(Dataset records)

========

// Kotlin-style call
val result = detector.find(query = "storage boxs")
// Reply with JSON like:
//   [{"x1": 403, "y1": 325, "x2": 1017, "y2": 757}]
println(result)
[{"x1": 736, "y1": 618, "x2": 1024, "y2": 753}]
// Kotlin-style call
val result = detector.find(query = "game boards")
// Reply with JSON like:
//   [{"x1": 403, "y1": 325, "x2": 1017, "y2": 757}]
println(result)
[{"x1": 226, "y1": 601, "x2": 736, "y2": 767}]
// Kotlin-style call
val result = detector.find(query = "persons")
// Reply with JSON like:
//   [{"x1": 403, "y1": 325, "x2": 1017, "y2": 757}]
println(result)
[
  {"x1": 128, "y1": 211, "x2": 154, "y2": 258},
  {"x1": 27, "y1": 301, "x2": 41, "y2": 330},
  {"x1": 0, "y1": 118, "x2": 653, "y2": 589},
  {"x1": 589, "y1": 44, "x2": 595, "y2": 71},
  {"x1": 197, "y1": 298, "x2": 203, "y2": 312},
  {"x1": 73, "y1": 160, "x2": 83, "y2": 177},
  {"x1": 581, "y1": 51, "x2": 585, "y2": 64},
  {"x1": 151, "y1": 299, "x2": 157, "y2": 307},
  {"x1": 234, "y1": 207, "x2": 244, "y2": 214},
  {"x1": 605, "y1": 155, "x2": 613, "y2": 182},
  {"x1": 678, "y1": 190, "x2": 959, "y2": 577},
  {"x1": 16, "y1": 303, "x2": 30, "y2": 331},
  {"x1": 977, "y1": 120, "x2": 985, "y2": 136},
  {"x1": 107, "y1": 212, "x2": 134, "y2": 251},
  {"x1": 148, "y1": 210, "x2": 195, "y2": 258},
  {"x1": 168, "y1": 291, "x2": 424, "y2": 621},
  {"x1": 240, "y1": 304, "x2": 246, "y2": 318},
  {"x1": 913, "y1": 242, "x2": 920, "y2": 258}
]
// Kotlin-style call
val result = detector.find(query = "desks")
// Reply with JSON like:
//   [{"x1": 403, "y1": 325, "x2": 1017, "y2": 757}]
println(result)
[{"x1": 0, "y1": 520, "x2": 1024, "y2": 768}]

========

### Stated exercise
List every line of the records above that contains the word "detector", matching case exactly.

### Output below
val result = detector.find(query = "storage boxs")
val result = detector.find(query = "game boards")
val result = detector.find(query = "persons")
val result = detector.find(query = "desks")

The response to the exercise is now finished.